[start]

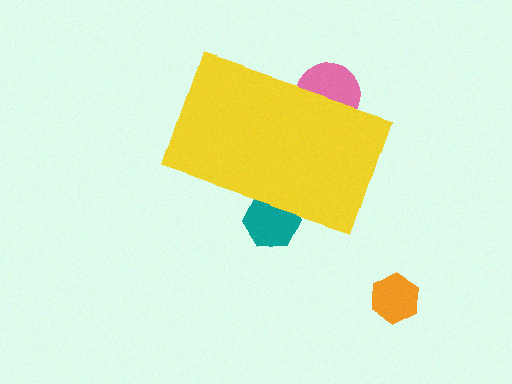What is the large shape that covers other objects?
A yellow rectangle.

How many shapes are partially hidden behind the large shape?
2 shapes are partially hidden.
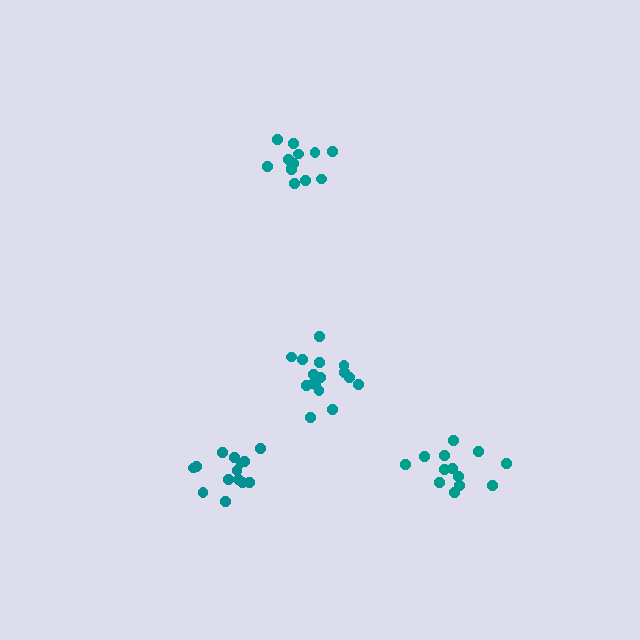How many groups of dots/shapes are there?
There are 4 groups.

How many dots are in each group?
Group 1: 13 dots, Group 2: 14 dots, Group 3: 16 dots, Group 4: 13 dots (56 total).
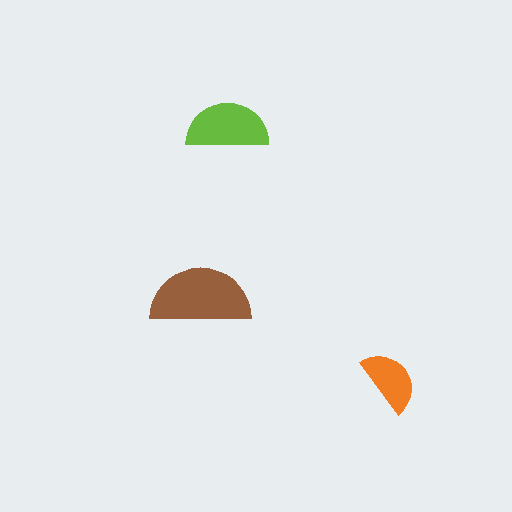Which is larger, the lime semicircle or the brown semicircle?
The brown one.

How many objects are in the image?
There are 3 objects in the image.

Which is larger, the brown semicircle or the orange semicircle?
The brown one.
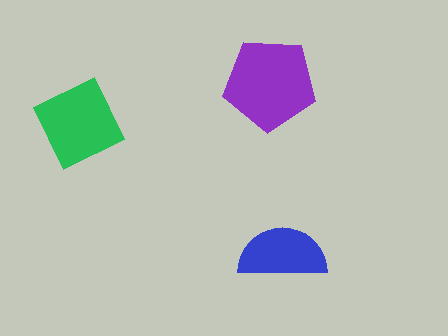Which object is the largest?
The purple pentagon.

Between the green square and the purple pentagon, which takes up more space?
The purple pentagon.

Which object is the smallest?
The blue semicircle.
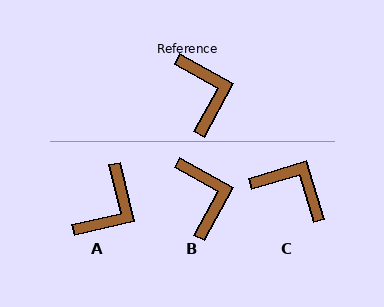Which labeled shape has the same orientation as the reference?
B.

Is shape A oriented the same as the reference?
No, it is off by about 48 degrees.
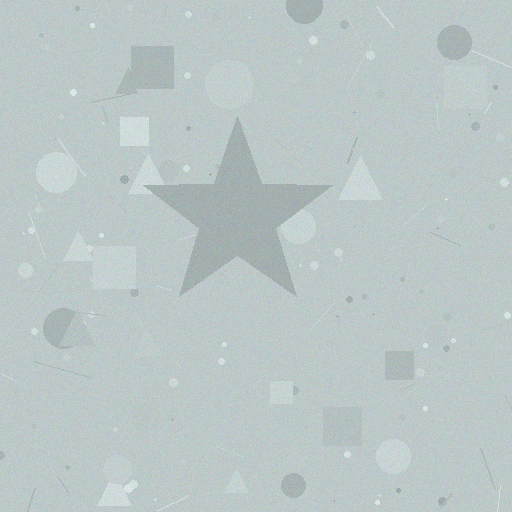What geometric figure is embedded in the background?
A star is embedded in the background.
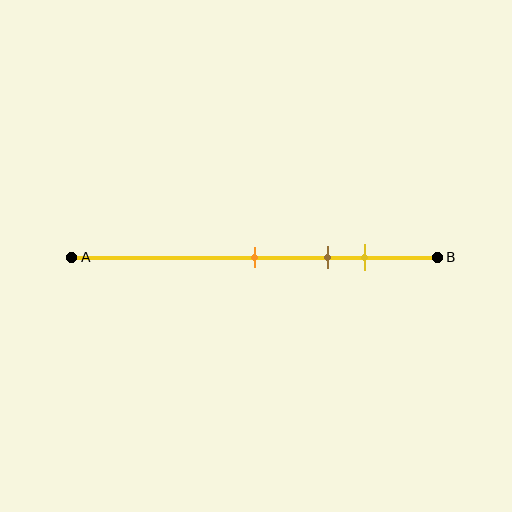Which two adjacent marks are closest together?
The brown and yellow marks are the closest adjacent pair.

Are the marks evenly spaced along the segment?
No, the marks are not evenly spaced.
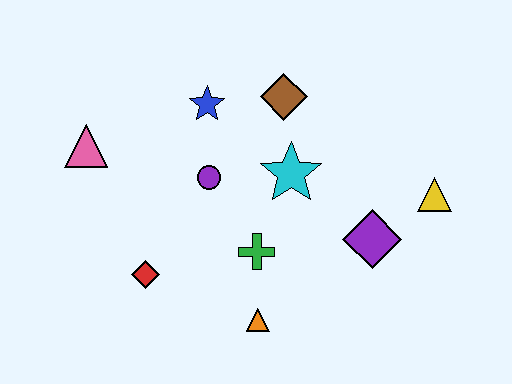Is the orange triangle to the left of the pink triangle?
No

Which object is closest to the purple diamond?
The yellow triangle is closest to the purple diamond.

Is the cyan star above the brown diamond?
No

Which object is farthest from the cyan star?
The pink triangle is farthest from the cyan star.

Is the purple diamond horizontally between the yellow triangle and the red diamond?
Yes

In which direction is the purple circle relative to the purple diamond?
The purple circle is to the left of the purple diamond.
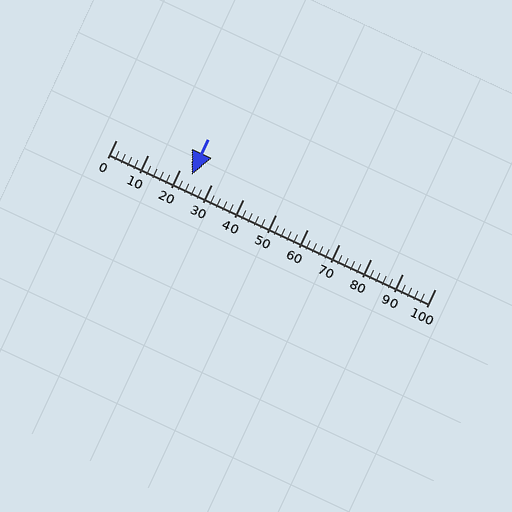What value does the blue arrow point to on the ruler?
The blue arrow points to approximately 24.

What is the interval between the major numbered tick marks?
The major tick marks are spaced 10 units apart.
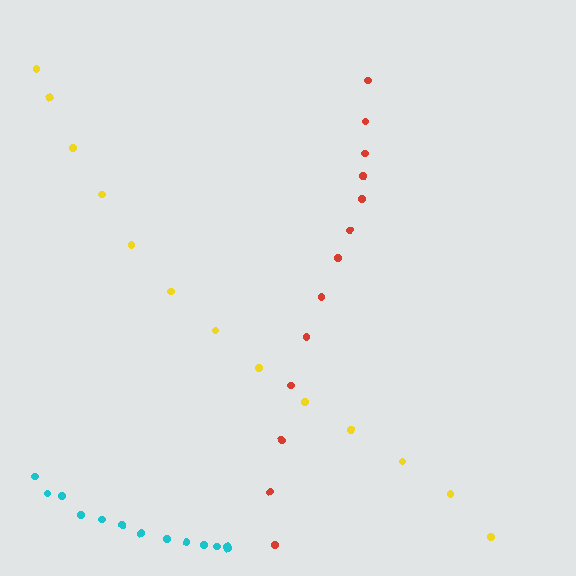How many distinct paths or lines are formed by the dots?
There are 3 distinct paths.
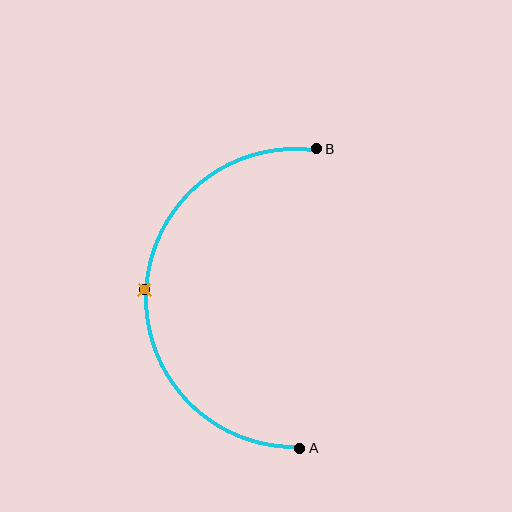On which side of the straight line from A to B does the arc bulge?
The arc bulges to the left of the straight line connecting A and B.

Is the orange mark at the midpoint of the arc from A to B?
Yes. The orange mark lies on the arc at equal arc-length from both A and B — it is the arc midpoint.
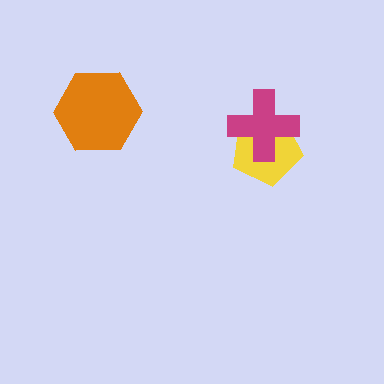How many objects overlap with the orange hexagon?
0 objects overlap with the orange hexagon.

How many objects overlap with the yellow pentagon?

[end]

Problem » Return all of the entries word for word, but omit the pictures.

Task solution »
What is the large shape that covers other objects?
A yellow rectangle.

How many shapes are partially hidden behind the large shape?
2 shapes are partially hidden.
How many groups of dots/shapes are there?
There are 4 groups.

How many dots are in each group?
Group 1: 13 dots, Group 2: 14 dots, Group 3: 16 dots, Group 4: 13 dots (56 total).
Which is larger, the lime semicircle or the brown semicircle?
The brown one.

How many objects are in the image?
There are 3 objects in the image.

Which is larger, the brown semicircle or the orange semicircle?
The brown one.
Which object is the largest?
The purple pentagon.

Between the green square and the purple pentagon, which takes up more space?
The purple pentagon.

Which object is the smallest?
The blue semicircle.
Which labeled shape has the same orientation as the reference?
B.

Is shape A oriented the same as the reference?
No, it is off by about 48 degrees.
What geometric figure is embedded in the background?
A star is embedded in the background.
Which two adjacent marks are closest together?
The brown and yellow marks are the closest adjacent pair.

Are the marks evenly spaced along the segment?
No, the marks are not evenly spaced.
Is the orange triangle to the left of the pink triangle?
No

Which object is closest to the purple diamond?
The yellow triangle is closest to the purple diamond.

Is the cyan star above the brown diamond?
No

Which object is farthest from the cyan star?
The pink triangle is farthest from the cyan star.

Is the purple diamond horizontally between the yellow triangle and the red diamond?
Yes

In which direction is the purple circle relative to the purple diamond?
The purple circle is to the left of the purple diamond.
What value does the blue arrow point to on the ruler?
The blue arrow points to approximately 24.

What is the interval between the major numbered tick marks?
The major tick marks are spaced 10 units apart.
How many distinct paths or lines are formed by the dots?
There are 3 distinct paths.
On which side of the straight line from A to B does the arc bulge?
The arc bulges to the left of the straight line connecting A and B.

Is the orange mark at the midpoint of the arc from A to B?
Yes. The orange mark lies on the arc at equal arc-length from both A and B — it is the arc midpoint.
How many objects overlap with the orange hexagon?
0 objects overlap with the orange hexagon.

How many objects overlap with the yellow pentagon?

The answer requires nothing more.